## begin MATERIAL TO PROCESS
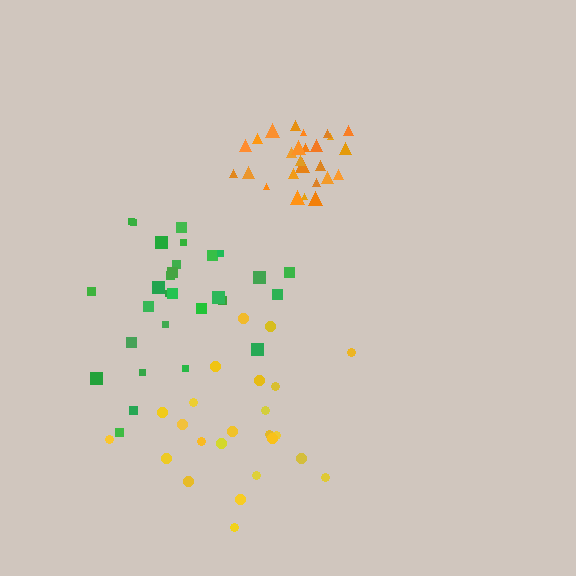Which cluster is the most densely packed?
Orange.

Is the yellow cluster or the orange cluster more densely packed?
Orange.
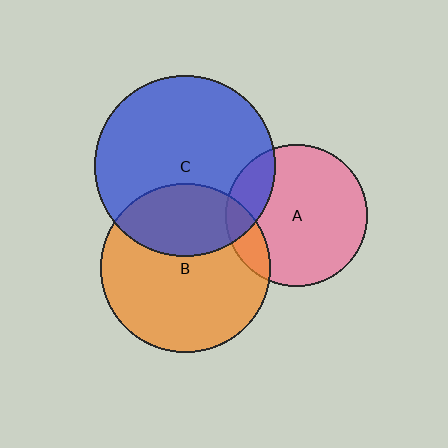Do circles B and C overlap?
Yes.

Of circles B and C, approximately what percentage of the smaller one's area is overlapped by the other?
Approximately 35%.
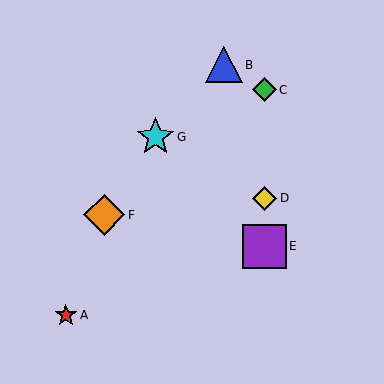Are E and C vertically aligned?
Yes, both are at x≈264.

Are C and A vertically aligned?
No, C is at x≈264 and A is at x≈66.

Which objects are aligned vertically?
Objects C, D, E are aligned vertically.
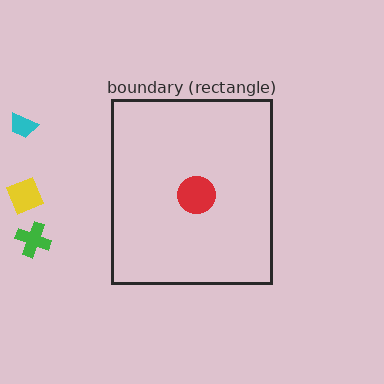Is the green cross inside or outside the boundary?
## end MATERIAL TO PROCESS
## begin MATERIAL TO PROCESS
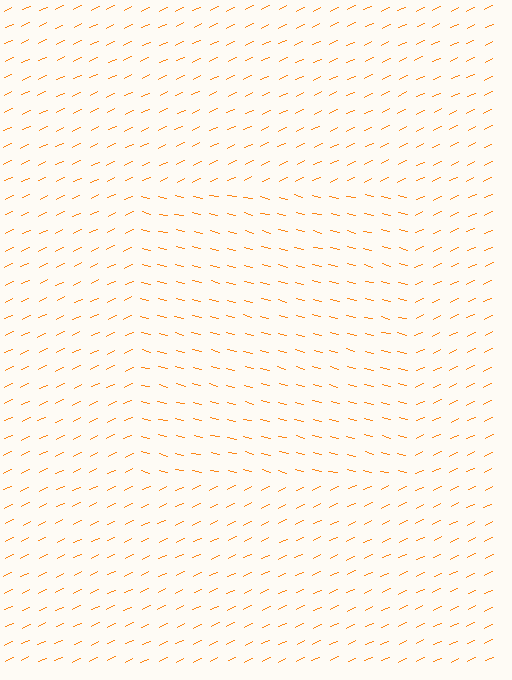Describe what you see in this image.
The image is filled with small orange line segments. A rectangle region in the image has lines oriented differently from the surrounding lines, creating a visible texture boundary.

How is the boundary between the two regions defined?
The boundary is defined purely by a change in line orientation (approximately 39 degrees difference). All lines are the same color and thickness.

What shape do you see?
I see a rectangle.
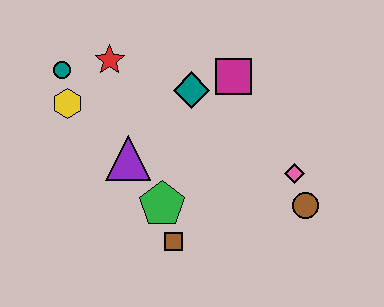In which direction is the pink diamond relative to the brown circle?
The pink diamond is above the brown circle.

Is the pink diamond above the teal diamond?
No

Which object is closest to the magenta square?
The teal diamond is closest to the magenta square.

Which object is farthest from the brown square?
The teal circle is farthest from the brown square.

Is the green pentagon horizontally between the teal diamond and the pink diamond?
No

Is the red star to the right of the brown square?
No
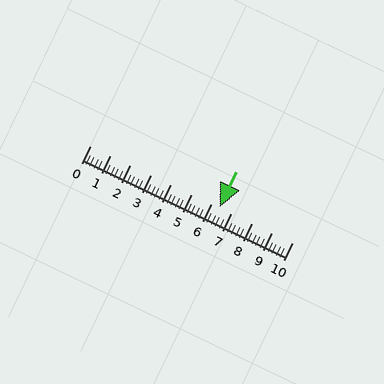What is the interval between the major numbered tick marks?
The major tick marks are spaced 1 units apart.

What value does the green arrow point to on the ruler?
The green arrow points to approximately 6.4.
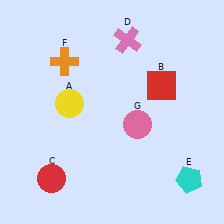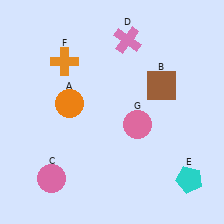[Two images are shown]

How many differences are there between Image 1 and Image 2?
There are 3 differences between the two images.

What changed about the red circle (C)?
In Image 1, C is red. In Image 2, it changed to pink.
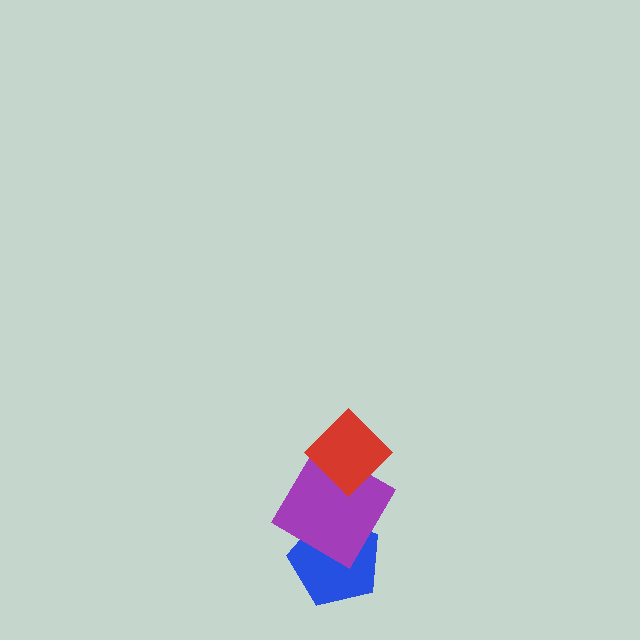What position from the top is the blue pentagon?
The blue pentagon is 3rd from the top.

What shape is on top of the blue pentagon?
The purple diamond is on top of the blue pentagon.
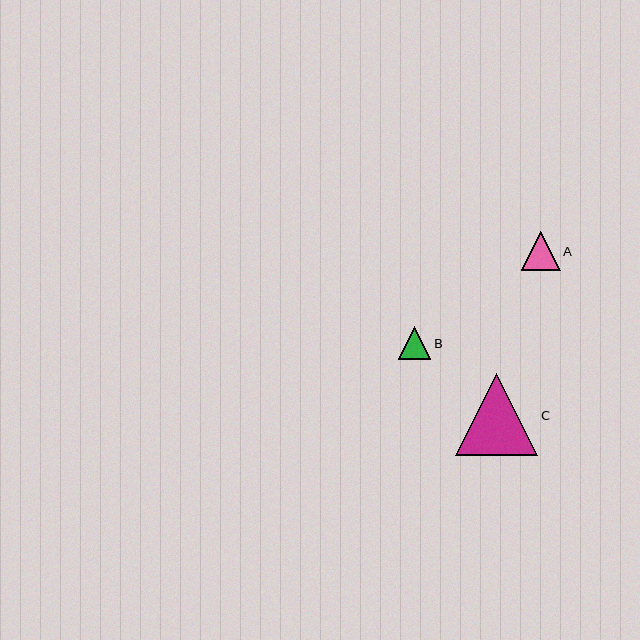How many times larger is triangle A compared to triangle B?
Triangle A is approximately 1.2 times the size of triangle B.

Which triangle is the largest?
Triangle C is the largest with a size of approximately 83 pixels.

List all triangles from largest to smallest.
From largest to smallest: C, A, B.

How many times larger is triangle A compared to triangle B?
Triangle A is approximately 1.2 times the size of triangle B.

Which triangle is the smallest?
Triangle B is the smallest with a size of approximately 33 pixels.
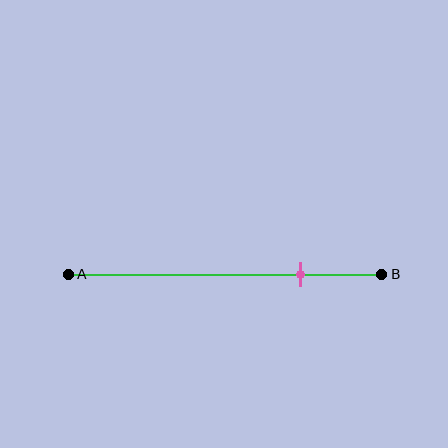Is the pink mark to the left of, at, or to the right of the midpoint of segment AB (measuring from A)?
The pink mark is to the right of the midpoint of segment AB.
## end MATERIAL TO PROCESS
## REQUIREMENT
Write out again exactly the lines above from the one with "Which cluster is the most densely packed?" through the one with "Is the green cross", adding no other lines and no pictures.

## THE ANSWER
Which cluster is the most densely packed?
Orange.

Is the yellow cluster or the orange cluster more densely packed?
Orange.
Do circles B and C overlap?
Yes.

Of circles B and C, approximately what percentage of the smaller one's area is overlapped by the other?
Approximately 35%.
Are E and C vertically aligned?
Yes, both are at x≈264.

Are C and A vertically aligned?
No, C is at x≈264 and A is at x≈66.

Which objects are aligned vertically?
Objects C, D, E are aligned vertically.
Is the green cross inside or outside the boundary?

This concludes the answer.